• [Exercise directions]: Copy out the data below from the line containing "Which option should" to the line containing "[3 frames are shown]", both lines included, with all images left out.

....

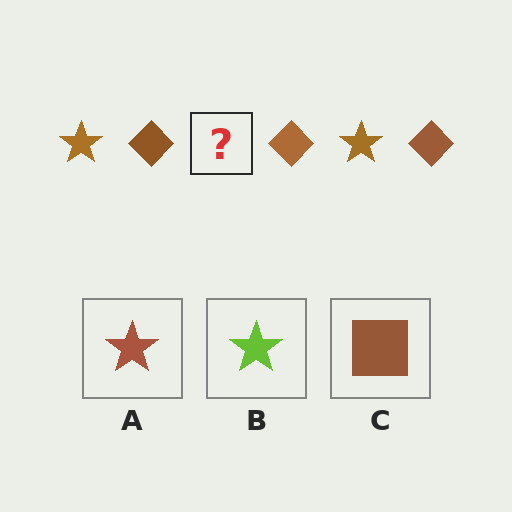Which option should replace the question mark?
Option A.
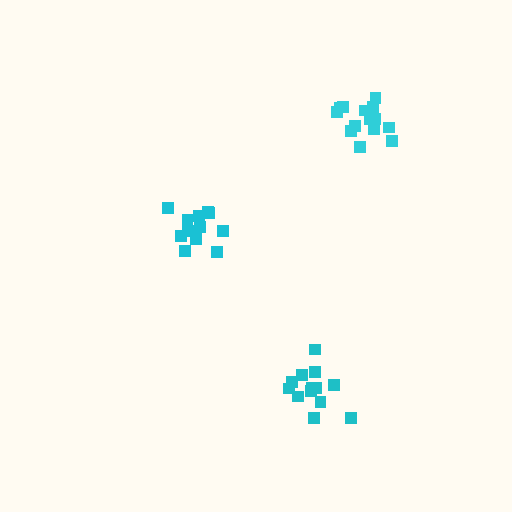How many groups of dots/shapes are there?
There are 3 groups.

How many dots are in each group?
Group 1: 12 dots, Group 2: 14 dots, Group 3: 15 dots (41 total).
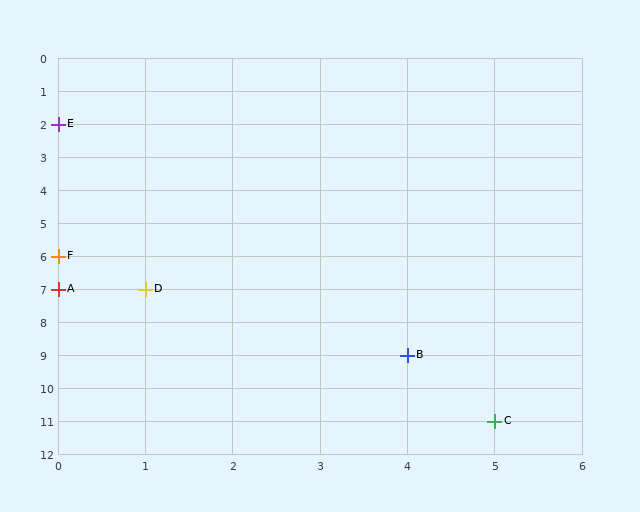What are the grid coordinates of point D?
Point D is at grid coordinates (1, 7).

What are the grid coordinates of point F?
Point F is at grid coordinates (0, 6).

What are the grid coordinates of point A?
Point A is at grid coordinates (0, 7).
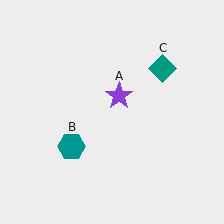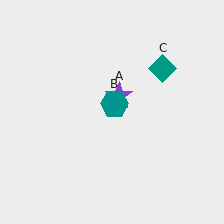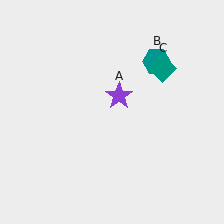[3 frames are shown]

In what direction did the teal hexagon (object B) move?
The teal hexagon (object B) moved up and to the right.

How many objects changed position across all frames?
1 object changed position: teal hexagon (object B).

....

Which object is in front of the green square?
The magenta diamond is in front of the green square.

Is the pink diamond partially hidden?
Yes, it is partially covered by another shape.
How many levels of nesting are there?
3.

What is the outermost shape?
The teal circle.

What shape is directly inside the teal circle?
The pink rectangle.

....

• [Result of the task]:
Which option should replace the question mark?
Option A.
How many groups of dots/shapes are there?
There are 3 groups.

How many dots are in each group?
Group 1: 12 dots, Group 2: 14 dots, Group 3: 15 dots (41 total).
What are the grid coordinates of point D?
Point D is at grid coordinates (1, 7).

What are the grid coordinates of point F?
Point F is at grid coordinates (0, 6).

What are the grid coordinates of point A?
Point A is at grid coordinates (0, 7).
[3 frames are shown]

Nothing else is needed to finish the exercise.